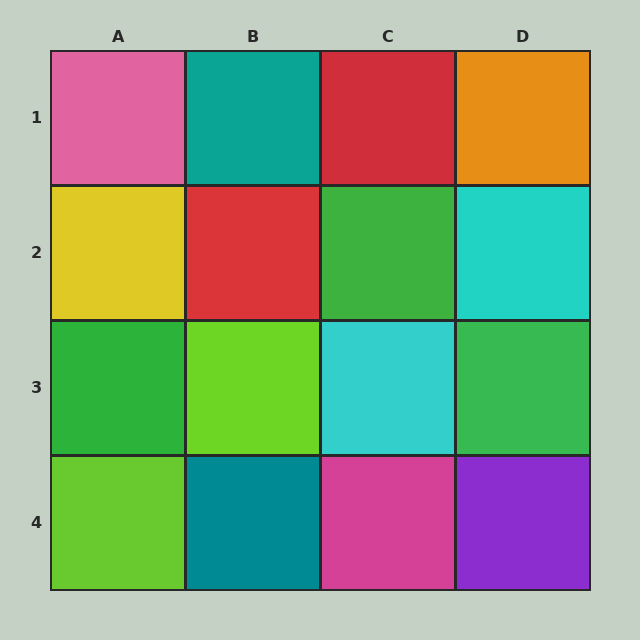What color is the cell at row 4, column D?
Purple.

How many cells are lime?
2 cells are lime.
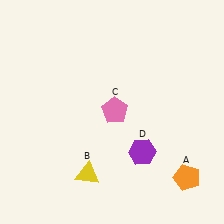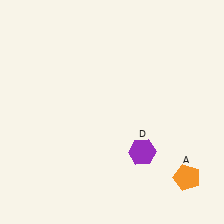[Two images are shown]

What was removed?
The pink pentagon (C), the yellow triangle (B) were removed in Image 2.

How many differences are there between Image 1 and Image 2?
There are 2 differences between the two images.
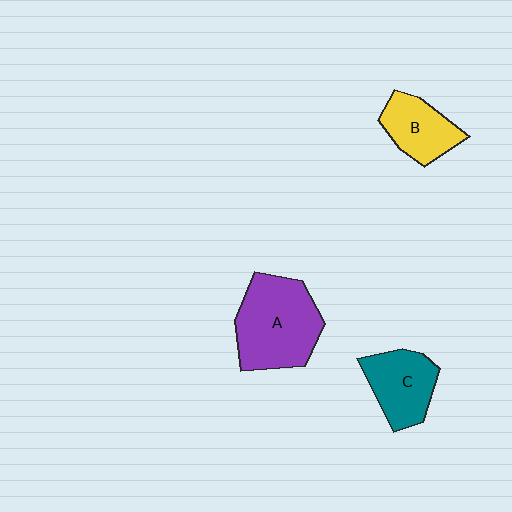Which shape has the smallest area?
Shape B (yellow).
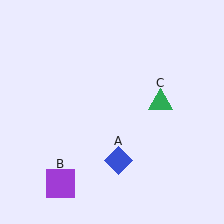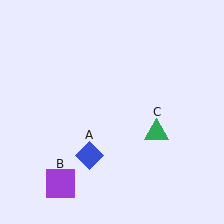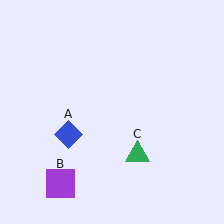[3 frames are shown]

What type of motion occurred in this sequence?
The blue diamond (object A), green triangle (object C) rotated clockwise around the center of the scene.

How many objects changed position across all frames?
2 objects changed position: blue diamond (object A), green triangle (object C).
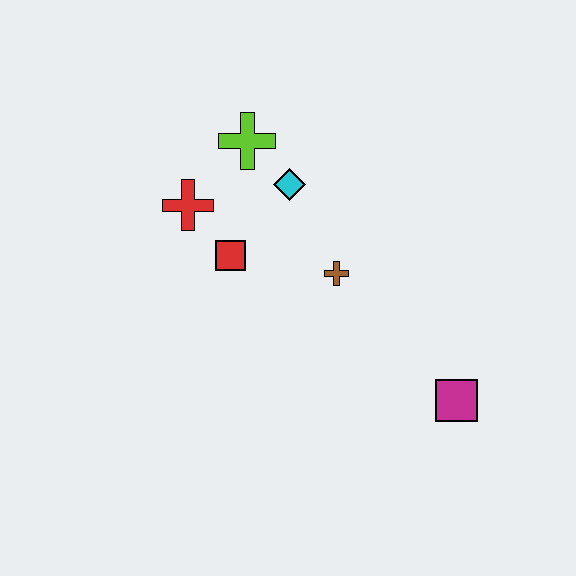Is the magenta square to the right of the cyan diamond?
Yes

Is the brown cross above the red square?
No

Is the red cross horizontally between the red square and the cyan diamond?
No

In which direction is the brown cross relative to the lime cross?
The brown cross is below the lime cross.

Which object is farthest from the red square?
The magenta square is farthest from the red square.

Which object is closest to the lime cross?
The cyan diamond is closest to the lime cross.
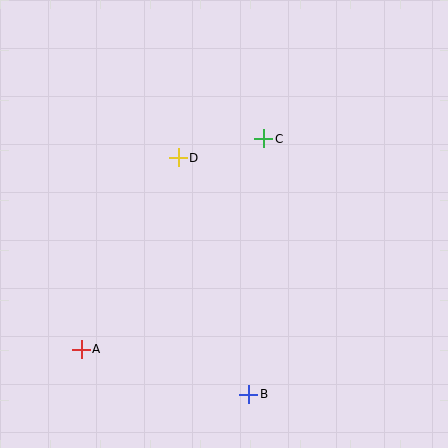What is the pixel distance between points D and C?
The distance between D and C is 87 pixels.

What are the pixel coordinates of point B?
Point B is at (249, 394).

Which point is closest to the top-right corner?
Point C is closest to the top-right corner.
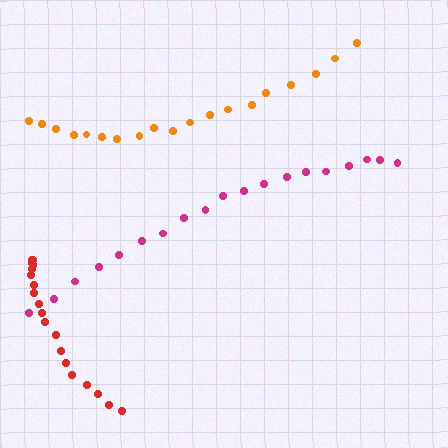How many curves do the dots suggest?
There are 3 distinct paths.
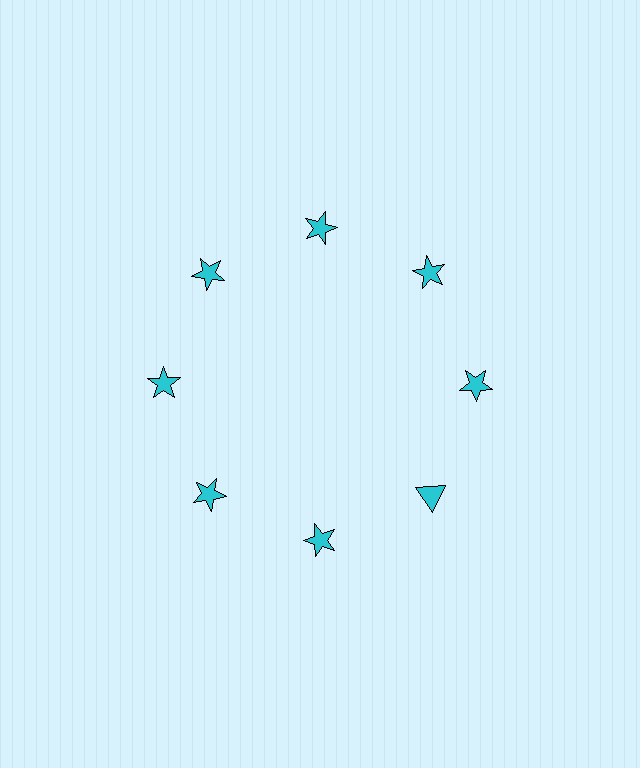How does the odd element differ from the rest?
It has a different shape: triangle instead of star.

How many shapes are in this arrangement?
There are 8 shapes arranged in a ring pattern.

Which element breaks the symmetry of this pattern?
The cyan triangle at roughly the 4 o'clock position breaks the symmetry. All other shapes are cyan stars.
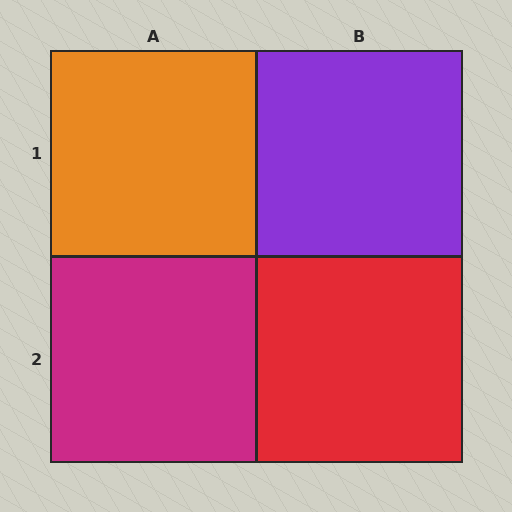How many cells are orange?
1 cell is orange.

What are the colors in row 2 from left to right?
Magenta, red.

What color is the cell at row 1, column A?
Orange.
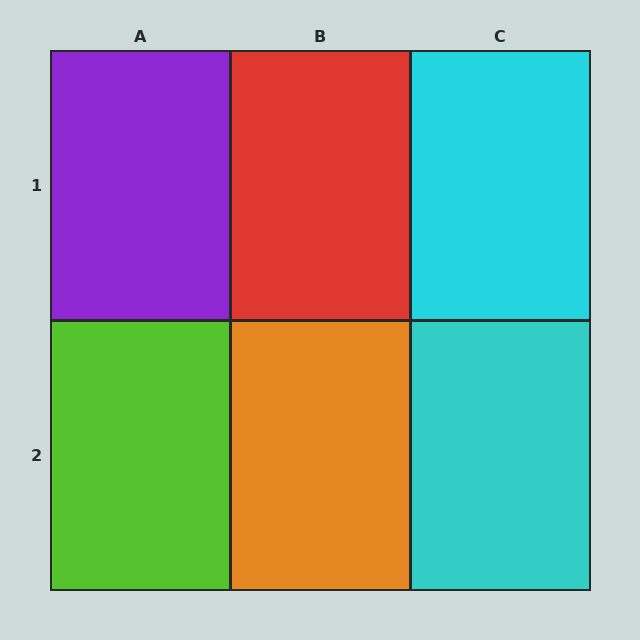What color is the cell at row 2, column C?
Cyan.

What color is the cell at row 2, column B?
Orange.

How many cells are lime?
1 cell is lime.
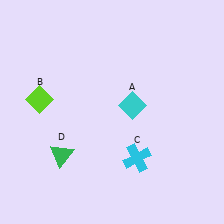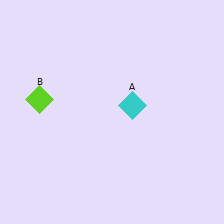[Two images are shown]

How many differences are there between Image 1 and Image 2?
There are 2 differences between the two images.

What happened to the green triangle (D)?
The green triangle (D) was removed in Image 2. It was in the bottom-left area of Image 1.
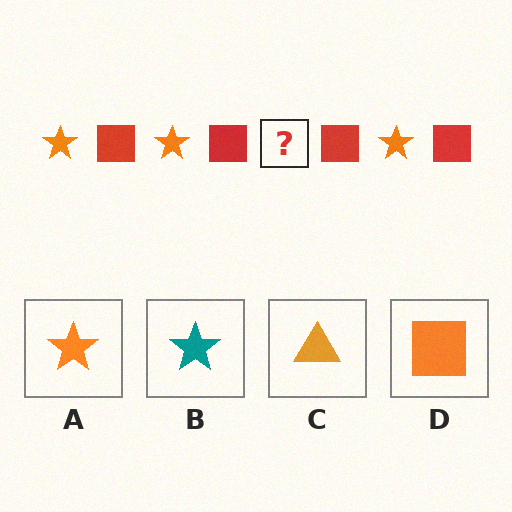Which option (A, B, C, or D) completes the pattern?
A.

** Directions **
Leaving the pictures out, print every line of the listing exactly.

** Written response **
What color is the cell at row 4, column D?
Purple.

How many cells are lime?
2 cells are lime.
[Two images are shown]

What was removed?
The pink pentagon (C), the yellow triangle (B) were removed in Image 2.

How many differences are there between Image 1 and Image 2?
There are 2 differences between the two images.
Which shape has the smallest area?
Shape B (yellow).
[3 frames are shown]

What type of motion occurred in this sequence?
The blue diamond (object A), green triangle (object C) rotated clockwise around the center of the scene.

How many objects changed position across all frames?
2 objects changed position: blue diamond (object A), green triangle (object C).
Is the magenta square to the right of the cyan diamond?
Yes

Is the brown cross above the red square?
No

Is the red cross horizontally between the red square and the cyan diamond?
No

In which direction is the brown cross relative to the lime cross?
The brown cross is below the lime cross.

Which object is farthest from the red square?
The magenta square is farthest from the red square.

Which object is closest to the lime cross?
The cyan diamond is closest to the lime cross.
What is the pixel distance between points D and C?
The distance between D and C is 87 pixels.

What are the pixel coordinates of point B?
Point B is at (249, 394).

Which point is closest to the top-right corner?
Point C is closest to the top-right corner.
How many curves do the dots suggest?
There are 3 distinct paths.
How does the odd element differ from the rest?
It has a different shape: triangle instead of star.

How many shapes are in this arrangement?
There are 8 shapes arranged in a ring pattern.

Which element breaks the symmetry of this pattern?
The cyan triangle at roughly the 4 o'clock position breaks the symmetry. All other shapes are cyan stars.
How many cells are orange?
1 cell is orange.

What are the colors in row 2 from left to right?
Magenta, red.

What color is the cell at row 1, column A?
Orange.
What color is the cell at row 2, column C?
Cyan.

What color is the cell at row 2, column B?
Orange.

How many cells are lime?
1 cell is lime.
[Two images are shown]

How many differences are there between Image 1 and Image 2?
There are 2 differences between the two images.

What happened to the green triangle (D)?
The green triangle (D) was removed in Image 2. It was in the bottom-left area of Image 1.
Which option (A, B, C, or D) completes the pattern?
A.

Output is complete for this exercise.